▶ Entries provided
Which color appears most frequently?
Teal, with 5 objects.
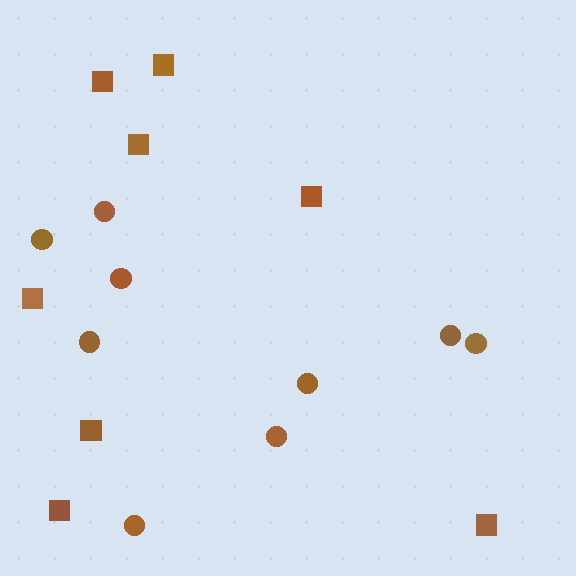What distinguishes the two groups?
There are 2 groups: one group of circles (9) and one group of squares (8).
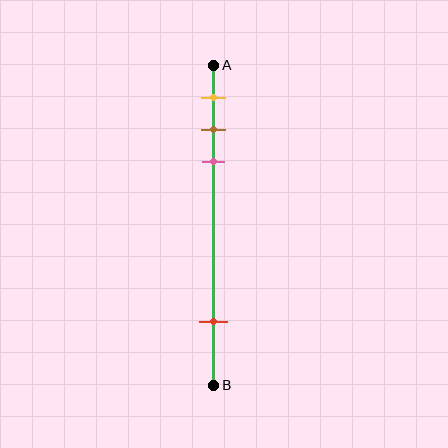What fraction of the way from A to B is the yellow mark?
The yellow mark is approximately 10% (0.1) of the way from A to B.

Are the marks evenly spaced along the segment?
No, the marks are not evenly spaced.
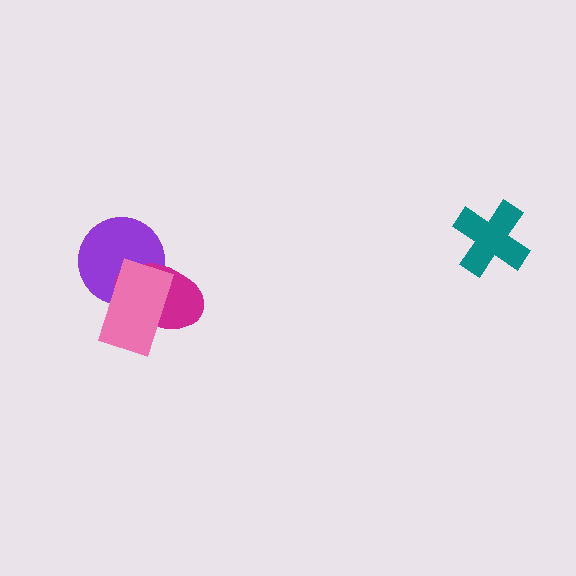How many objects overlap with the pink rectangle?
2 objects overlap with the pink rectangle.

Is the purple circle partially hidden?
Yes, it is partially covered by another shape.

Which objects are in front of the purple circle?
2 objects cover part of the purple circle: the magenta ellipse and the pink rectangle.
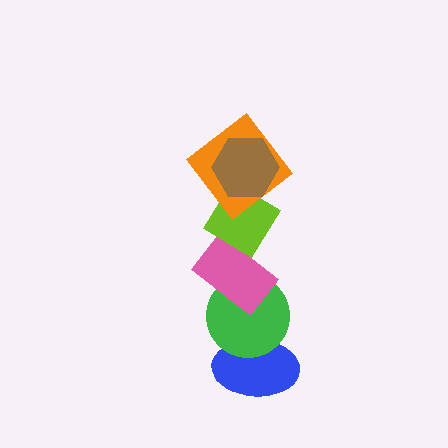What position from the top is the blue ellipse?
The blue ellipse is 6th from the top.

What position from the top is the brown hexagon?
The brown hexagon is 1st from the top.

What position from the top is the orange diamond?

...

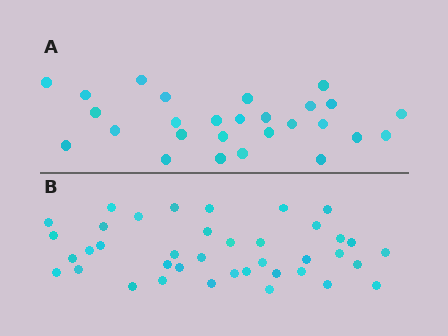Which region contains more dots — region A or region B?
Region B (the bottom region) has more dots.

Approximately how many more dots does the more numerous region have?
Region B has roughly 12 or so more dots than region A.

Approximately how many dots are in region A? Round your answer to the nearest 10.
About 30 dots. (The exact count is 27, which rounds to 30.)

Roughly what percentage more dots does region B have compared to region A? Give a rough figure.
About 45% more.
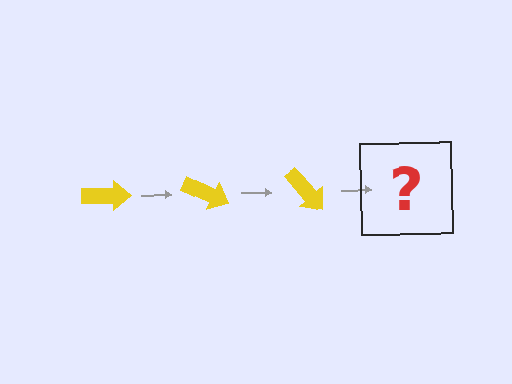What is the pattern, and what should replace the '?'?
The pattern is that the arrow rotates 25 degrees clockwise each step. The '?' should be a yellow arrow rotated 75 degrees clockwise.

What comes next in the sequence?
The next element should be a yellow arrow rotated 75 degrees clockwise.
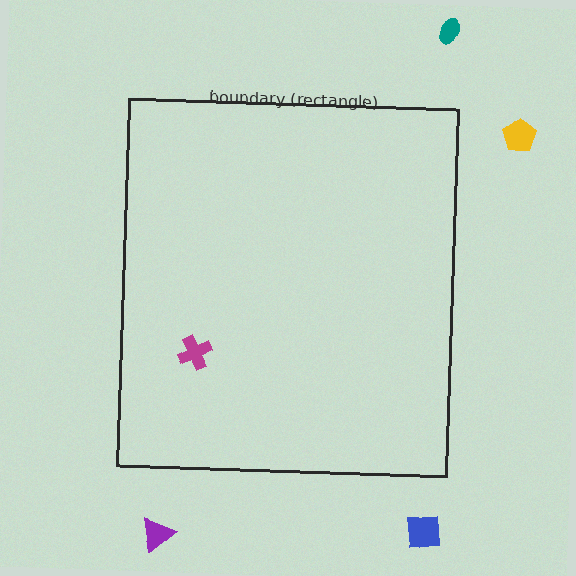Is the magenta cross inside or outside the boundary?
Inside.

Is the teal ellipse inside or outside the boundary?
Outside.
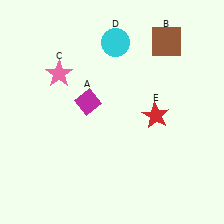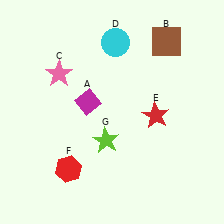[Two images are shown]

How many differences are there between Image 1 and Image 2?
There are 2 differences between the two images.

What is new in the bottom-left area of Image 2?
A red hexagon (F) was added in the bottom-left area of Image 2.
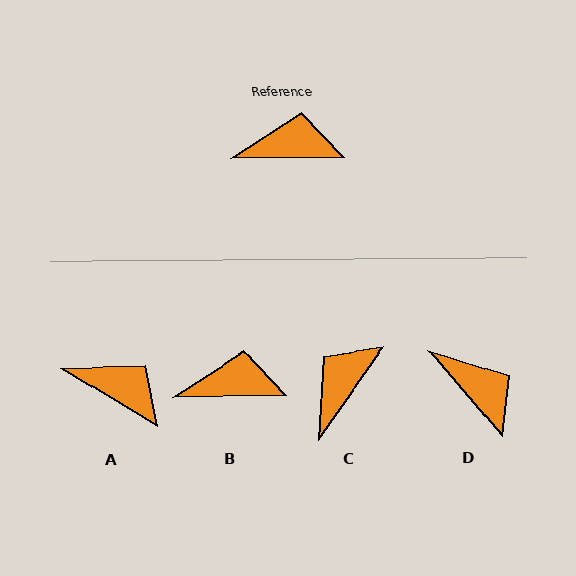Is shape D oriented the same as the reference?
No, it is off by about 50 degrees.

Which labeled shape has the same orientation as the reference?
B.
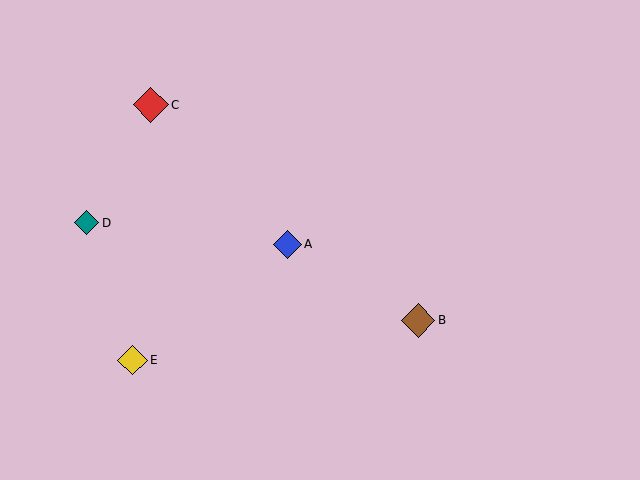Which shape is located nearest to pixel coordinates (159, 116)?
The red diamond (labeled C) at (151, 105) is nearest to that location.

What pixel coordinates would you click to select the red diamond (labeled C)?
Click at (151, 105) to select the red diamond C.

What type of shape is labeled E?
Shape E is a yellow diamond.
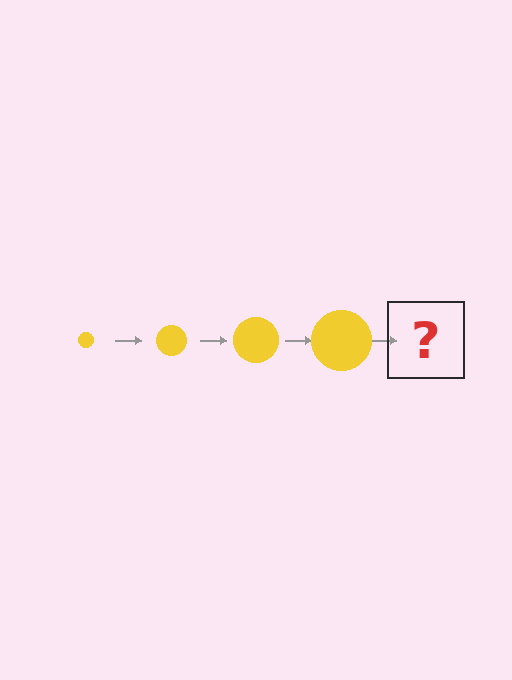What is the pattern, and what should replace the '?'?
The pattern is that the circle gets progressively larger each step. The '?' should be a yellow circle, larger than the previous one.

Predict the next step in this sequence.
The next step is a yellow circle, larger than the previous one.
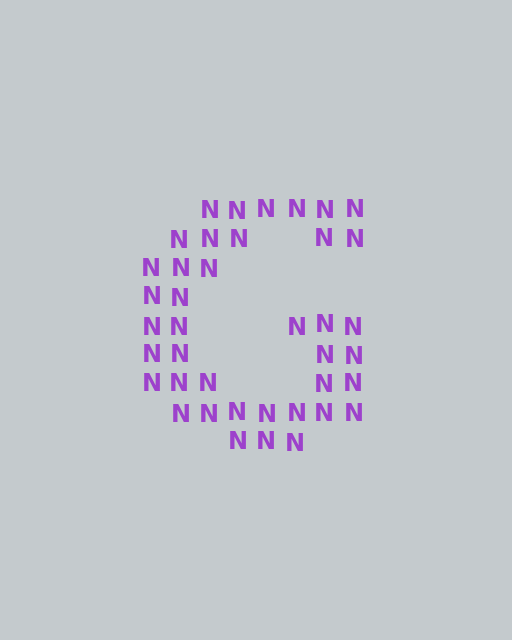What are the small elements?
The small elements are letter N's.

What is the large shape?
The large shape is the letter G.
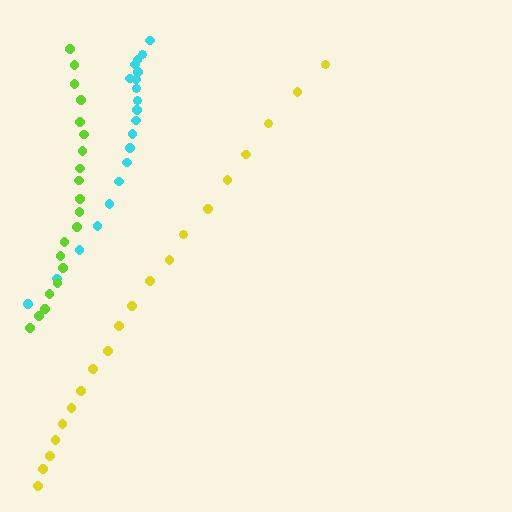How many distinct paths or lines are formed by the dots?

▶ Required work
Begin with the line where "Which color appears most frequently?" appears and end with the line where "What position from the top is the orange" appears. Copy only that stretch, exactly, with no pictures.

▶ Exercise answer
Which color appears most frequently?
Teal, with 5 objects.
What distinguishes the two groups?
There are 2 groups: one group of circles (9) and one group of squares (8).
What fraction of the way from A to B is the yellow mark?
The yellow mark is approximately 10% (0.1) of the way from A to B.

Are the marks evenly spaced along the segment?
No, the marks are not evenly spaced.
How many objects overlap with the pink rectangle?
2 objects overlap with the pink rectangle.

Is the purple circle partially hidden?
Yes, it is partially covered by another shape.

Which objects are in front of the purple circle?
2 objects cover part of the purple circle: the magenta ellipse and the pink rectangle.
What position from the top is the blue ellipse?
The blue ellipse is 6th from the top.

What position from the top is the brown hexagon?
The brown hexagon is 1st from the top.

What position from the top is the orange diamond?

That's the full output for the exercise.